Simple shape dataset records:
↓

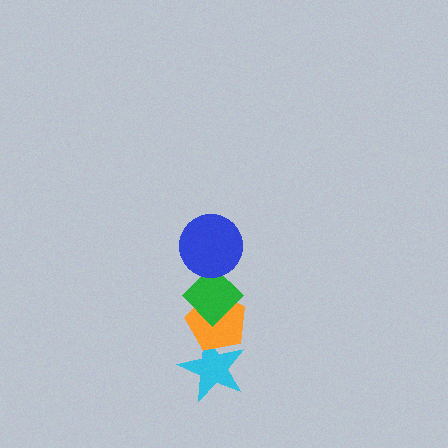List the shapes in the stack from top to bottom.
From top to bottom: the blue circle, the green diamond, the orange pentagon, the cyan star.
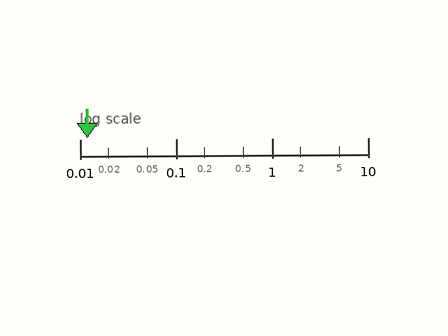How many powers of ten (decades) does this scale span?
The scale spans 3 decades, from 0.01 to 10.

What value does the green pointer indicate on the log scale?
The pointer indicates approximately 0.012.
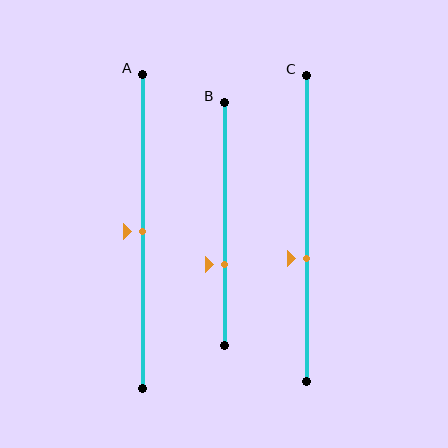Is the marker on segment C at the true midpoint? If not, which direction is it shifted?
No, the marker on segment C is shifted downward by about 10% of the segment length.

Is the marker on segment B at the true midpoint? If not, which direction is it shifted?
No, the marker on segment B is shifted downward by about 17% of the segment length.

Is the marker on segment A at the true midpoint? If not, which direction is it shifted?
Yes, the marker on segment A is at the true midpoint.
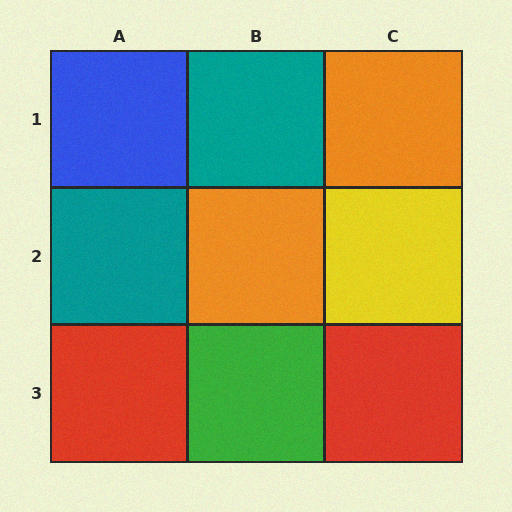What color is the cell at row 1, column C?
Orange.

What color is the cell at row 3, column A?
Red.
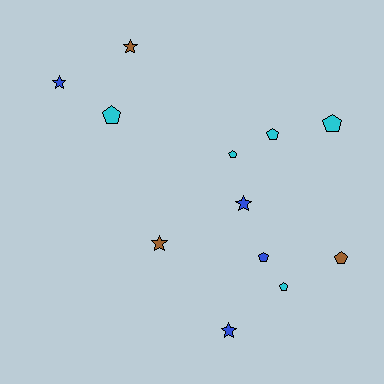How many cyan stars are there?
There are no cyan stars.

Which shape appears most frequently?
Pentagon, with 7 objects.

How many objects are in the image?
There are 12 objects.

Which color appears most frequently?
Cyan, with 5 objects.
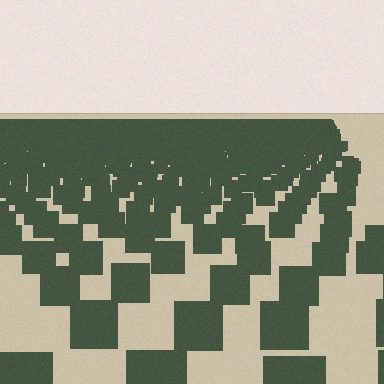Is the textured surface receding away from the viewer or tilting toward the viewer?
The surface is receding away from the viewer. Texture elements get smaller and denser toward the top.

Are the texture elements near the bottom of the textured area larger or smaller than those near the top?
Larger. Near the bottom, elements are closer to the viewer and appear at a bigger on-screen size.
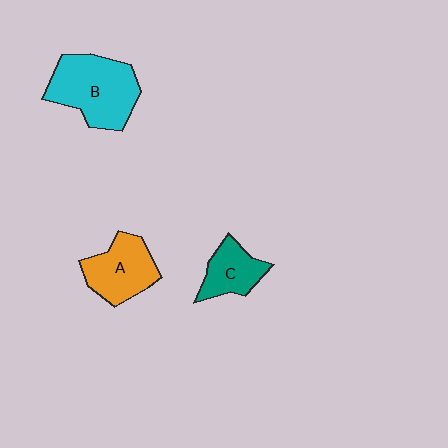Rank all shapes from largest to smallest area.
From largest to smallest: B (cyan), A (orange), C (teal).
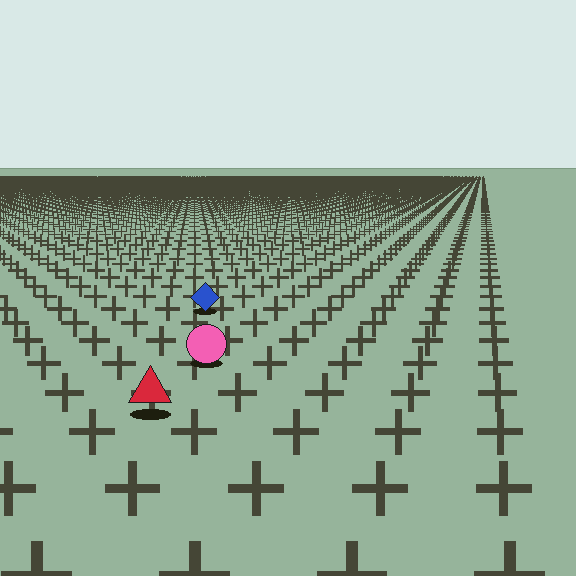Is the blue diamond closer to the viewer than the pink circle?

↑
↓

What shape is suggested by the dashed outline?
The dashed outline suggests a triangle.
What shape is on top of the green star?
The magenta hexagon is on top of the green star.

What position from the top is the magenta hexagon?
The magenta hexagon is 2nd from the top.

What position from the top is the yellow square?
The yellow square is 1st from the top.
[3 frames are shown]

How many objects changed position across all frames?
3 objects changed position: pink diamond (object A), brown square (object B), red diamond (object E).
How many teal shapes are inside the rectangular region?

↑

SHORT EXERCISE: Extract the lines from the line with "What position from the top is the yellow" to the line with "How many teal", inclusive, reproducing them exactly and leaving out every other line.

ANSWER TO THIS TASK:
What position from the top is the yellow square?
The yellow square is 1st from the top.
[3 frames are shown]

How many objects changed position across all frames?
3 objects changed position: pink diamond (object A), brown square (object B), red diamond (object E).
How many teal shapes are inside the rectangular region?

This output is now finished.